* [Dataset rows]:

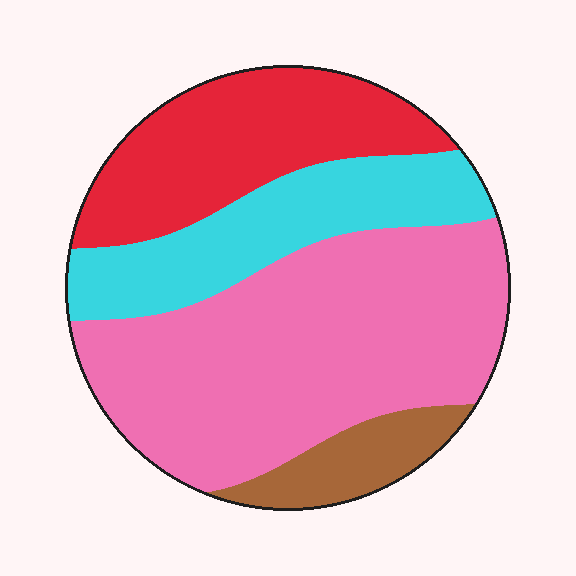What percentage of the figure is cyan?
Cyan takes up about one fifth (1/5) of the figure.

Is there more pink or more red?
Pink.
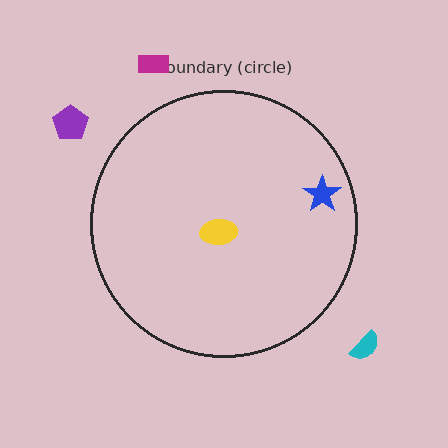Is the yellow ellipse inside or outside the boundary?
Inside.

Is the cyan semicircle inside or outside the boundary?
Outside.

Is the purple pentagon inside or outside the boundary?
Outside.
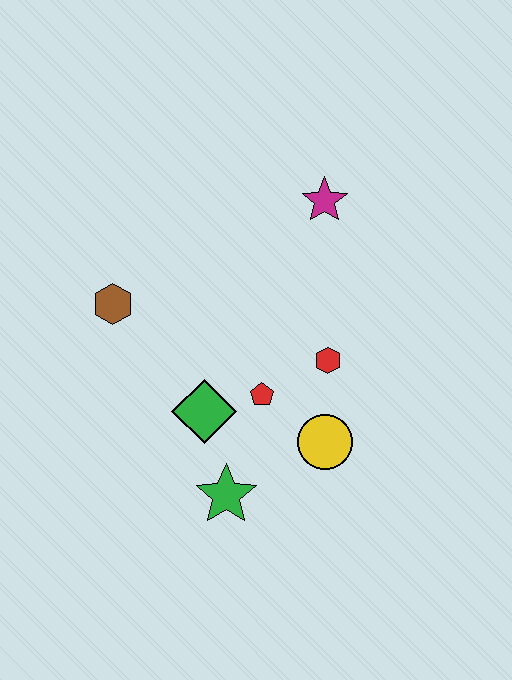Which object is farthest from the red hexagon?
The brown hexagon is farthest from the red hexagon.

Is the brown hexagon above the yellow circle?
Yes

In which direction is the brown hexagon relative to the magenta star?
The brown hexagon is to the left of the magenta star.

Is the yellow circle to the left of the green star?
---
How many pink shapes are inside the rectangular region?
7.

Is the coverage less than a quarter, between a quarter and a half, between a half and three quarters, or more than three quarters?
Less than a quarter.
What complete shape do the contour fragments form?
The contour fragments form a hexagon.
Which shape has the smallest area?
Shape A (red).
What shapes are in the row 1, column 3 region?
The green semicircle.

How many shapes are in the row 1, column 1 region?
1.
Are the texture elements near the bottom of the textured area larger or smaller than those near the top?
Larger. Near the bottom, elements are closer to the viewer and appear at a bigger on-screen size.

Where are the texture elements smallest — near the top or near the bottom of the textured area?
==
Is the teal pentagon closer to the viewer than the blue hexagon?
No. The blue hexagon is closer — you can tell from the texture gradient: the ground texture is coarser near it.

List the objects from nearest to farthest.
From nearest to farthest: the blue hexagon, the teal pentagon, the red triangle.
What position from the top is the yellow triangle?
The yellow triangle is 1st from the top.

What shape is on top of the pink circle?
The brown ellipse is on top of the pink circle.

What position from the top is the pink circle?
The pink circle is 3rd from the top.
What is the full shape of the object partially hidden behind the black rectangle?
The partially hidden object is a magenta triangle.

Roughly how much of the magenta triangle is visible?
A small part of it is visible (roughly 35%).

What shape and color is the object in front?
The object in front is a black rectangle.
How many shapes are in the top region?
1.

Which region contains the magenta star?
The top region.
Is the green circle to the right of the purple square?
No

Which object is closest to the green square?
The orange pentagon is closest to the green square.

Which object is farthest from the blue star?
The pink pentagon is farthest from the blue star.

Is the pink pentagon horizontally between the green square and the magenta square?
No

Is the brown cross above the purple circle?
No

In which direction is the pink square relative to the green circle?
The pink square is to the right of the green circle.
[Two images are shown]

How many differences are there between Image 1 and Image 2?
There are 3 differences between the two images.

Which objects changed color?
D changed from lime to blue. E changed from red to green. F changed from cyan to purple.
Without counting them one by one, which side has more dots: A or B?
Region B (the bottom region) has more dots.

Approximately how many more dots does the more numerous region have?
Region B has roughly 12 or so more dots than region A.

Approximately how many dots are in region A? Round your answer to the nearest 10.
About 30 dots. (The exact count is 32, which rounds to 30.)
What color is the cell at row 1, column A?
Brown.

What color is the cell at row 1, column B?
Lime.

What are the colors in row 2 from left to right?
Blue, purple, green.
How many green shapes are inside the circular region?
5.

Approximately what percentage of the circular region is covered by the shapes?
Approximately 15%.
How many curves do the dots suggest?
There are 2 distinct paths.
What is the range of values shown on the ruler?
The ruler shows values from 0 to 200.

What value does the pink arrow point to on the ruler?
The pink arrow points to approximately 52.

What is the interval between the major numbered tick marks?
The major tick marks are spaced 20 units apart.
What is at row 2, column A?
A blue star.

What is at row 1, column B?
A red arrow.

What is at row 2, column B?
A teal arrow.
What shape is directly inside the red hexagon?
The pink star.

* [What is being asked]:
Copy the lines above exactly, starting at the one with "Is the yellow ellipse" and ending at the one with "Is the yellow circle", both included. Leave out any pictures and add nothing else.

* [Response below]:
Is the yellow ellipse inside or outside the boundary?
Inside.

Is the cyan semicircle inside or outside the boundary?
Outside.

Is the purple pentagon inside or outside the boundary?
Outside.
Which object is farthest from the red hexagon?
The brown hexagon is farthest from the red hexagon.

Is the brown hexagon above the yellow circle?
Yes

In which direction is the brown hexagon relative to the magenta star?
The brown hexagon is to the left of the magenta star.

Is the yellow circle to the left of the green star?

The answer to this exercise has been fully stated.